[START OF SUPPLIED MATERIAL]
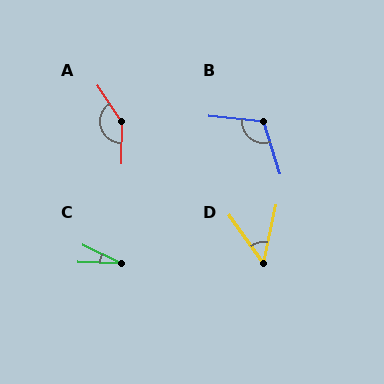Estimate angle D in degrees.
Approximately 47 degrees.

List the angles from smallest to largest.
C (24°), D (47°), B (114°), A (146°).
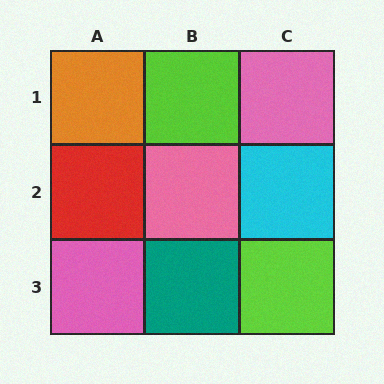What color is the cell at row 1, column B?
Lime.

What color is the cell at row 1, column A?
Orange.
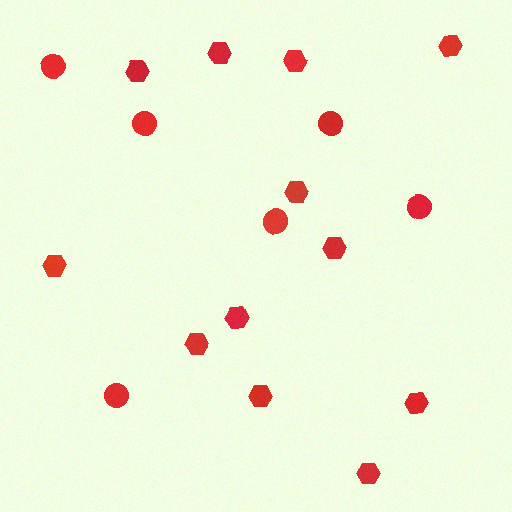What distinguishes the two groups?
There are 2 groups: one group of hexagons (12) and one group of circles (6).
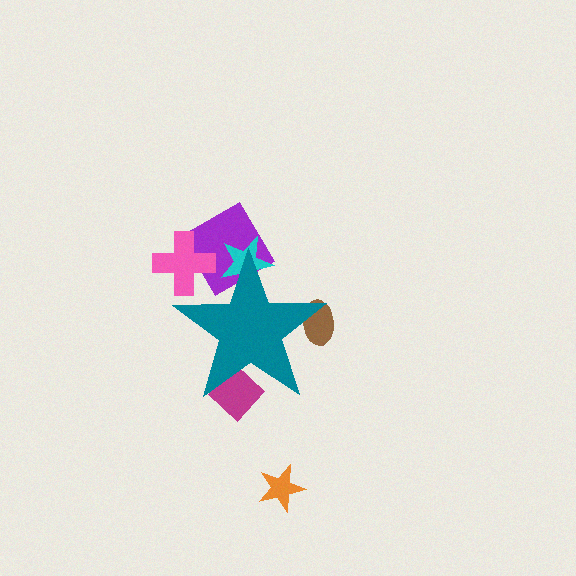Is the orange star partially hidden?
No, the orange star is fully visible.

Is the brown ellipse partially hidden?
Yes, the brown ellipse is partially hidden behind the teal star.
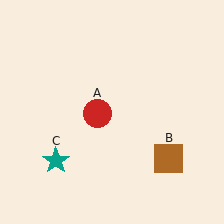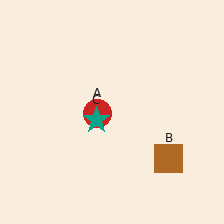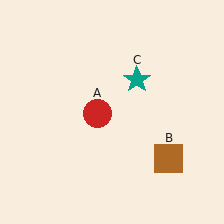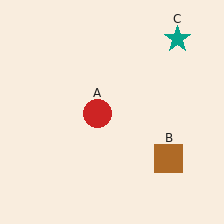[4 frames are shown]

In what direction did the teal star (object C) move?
The teal star (object C) moved up and to the right.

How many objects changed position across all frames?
1 object changed position: teal star (object C).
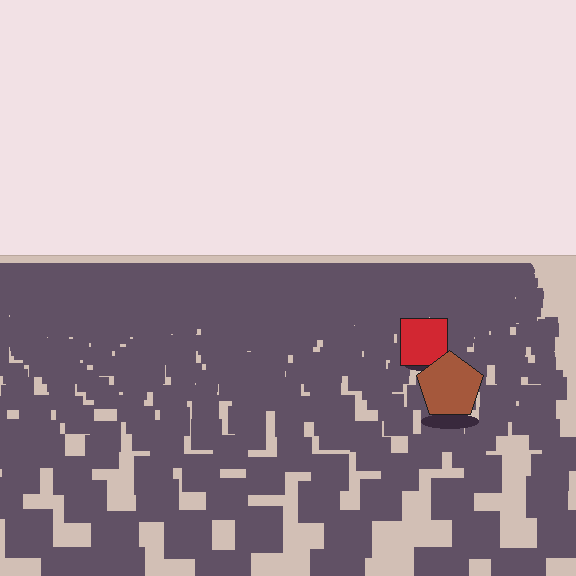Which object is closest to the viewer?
The brown pentagon is closest. The texture marks near it are larger and more spread out.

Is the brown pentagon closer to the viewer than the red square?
Yes. The brown pentagon is closer — you can tell from the texture gradient: the ground texture is coarser near it.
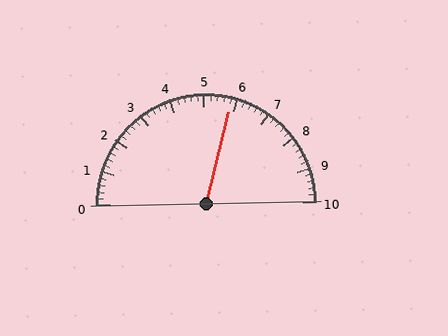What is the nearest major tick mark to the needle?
The nearest major tick mark is 6.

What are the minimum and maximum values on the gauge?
The gauge ranges from 0 to 10.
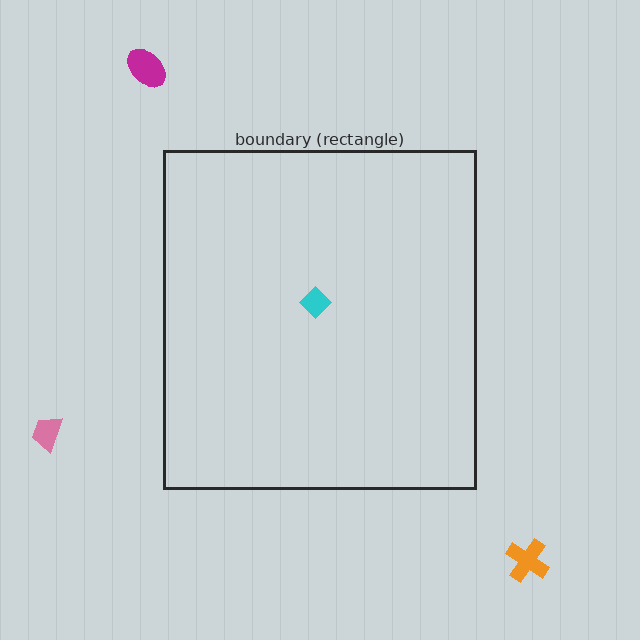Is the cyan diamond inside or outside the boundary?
Inside.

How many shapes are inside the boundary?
1 inside, 3 outside.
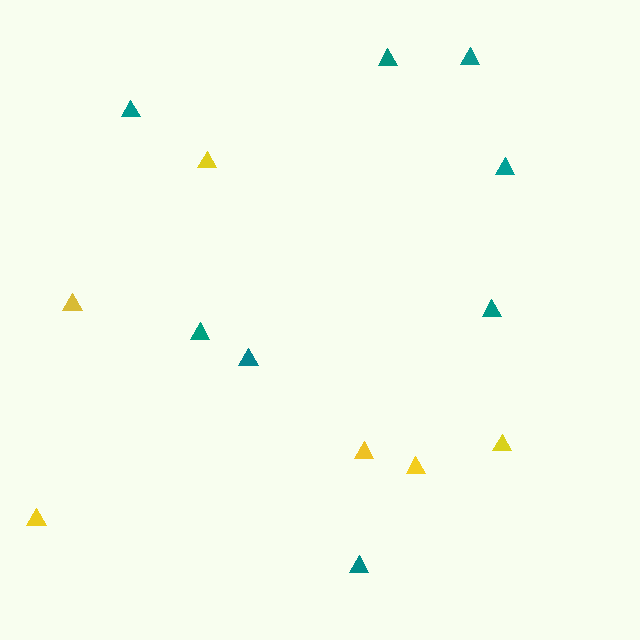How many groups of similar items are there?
There are 2 groups: one group of teal triangles (8) and one group of yellow triangles (6).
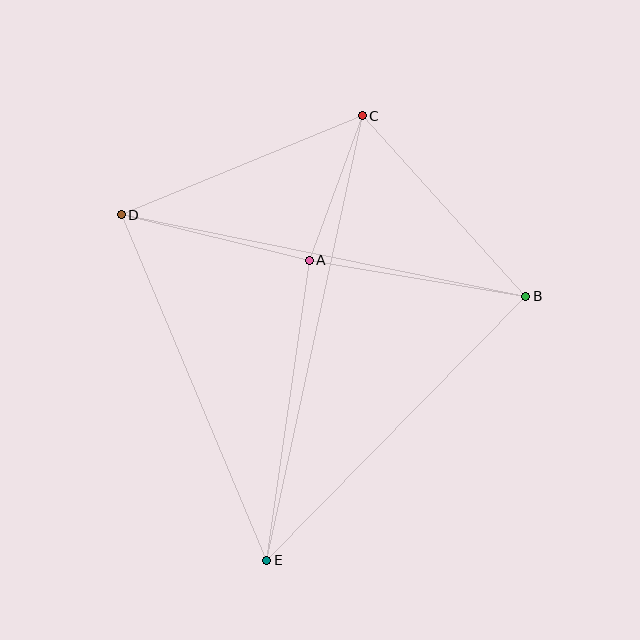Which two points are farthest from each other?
Points C and E are farthest from each other.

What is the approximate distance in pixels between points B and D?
The distance between B and D is approximately 413 pixels.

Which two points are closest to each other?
Points A and C are closest to each other.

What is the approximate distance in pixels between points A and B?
The distance between A and B is approximately 220 pixels.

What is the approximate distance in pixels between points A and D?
The distance between A and D is approximately 193 pixels.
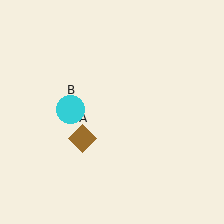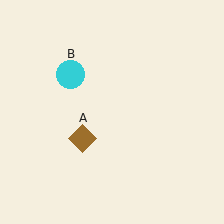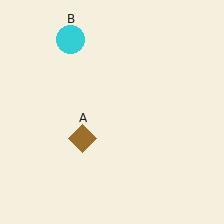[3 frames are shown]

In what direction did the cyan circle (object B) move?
The cyan circle (object B) moved up.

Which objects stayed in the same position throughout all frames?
Brown diamond (object A) remained stationary.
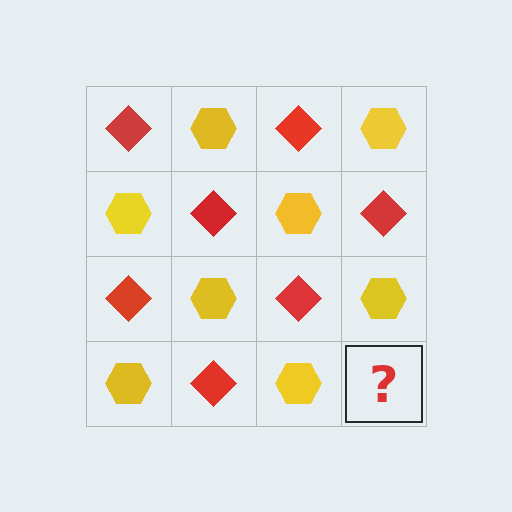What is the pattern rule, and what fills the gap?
The rule is that it alternates red diamond and yellow hexagon in a checkerboard pattern. The gap should be filled with a red diamond.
[END OF SUPPLIED MATERIAL]
*TASK TO CARRY OUT:* Every entry must be written out exactly, with all pictures left out.

*CORRECT RESULT:*
Estimate angle D in degrees.
Approximately 47 degrees.

List the angles from smallest to largest.
C (24°), D (47°), B (114°), A (146°).
What color is the cell at row 1, column B?
Lime.

What color is the cell at row 1, column A?
Orange.
What distinguishes the two groups?
There are 2 groups: one group of hexagons (12) and one group of circles (6).
Is the orange star partially hidden?
No, the orange star is fully visible.

Is the brown ellipse partially hidden?
Yes, the brown ellipse is partially hidden behind the teal star.
[4 frames are shown]

In what direction did the teal star (object C) move?
The teal star (object C) moved up and to the right.

How many objects changed position across all frames?
1 object changed position: teal star (object C).
Which object is closest to the viewer?
The brown pentagon is closest. The texture marks near it are larger and more spread out.

Is the brown pentagon closer to the viewer than the red square?
Yes. The brown pentagon is closer — you can tell from the texture gradient: the ground texture is coarser near it.
What is the nearest major tick mark to the needle?
The nearest major tick mark is 6.

What are the minimum and maximum values on the gauge?
The gauge ranges from 0 to 10.
Is the cyan diamond inside or outside the boundary?
Inside.

How many shapes are inside the boundary?
1 inside, 3 outside.
How many groups of similar items are there?
There are 2 groups: one group of teal triangles (8) and one group of yellow triangles (6).
Which two points are farthest from each other?
Points C and E are farthest from each other.

What is the approximate distance in pixels between points B and D?
The distance between B and D is approximately 413 pixels.

Which two points are closest to each other?
Points A and C are closest to each other.

What is the approximate distance in pixels between points A and B?
The distance between A and B is approximately 220 pixels.

What is the approximate distance in pixels between points A and D?
The distance between A and D is approximately 193 pixels.
[3 frames are shown]

In what direction did the cyan circle (object B) move?
The cyan circle (object B) moved up.

Which objects stayed in the same position throughout all frames?
Brown diamond (object A) remained stationary.
What is the pattern rule, and what fills the gap?
The rule is that it alternates red diamond and yellow hexagon in a checkerboard pattern. The gap should be filled with a red diamond.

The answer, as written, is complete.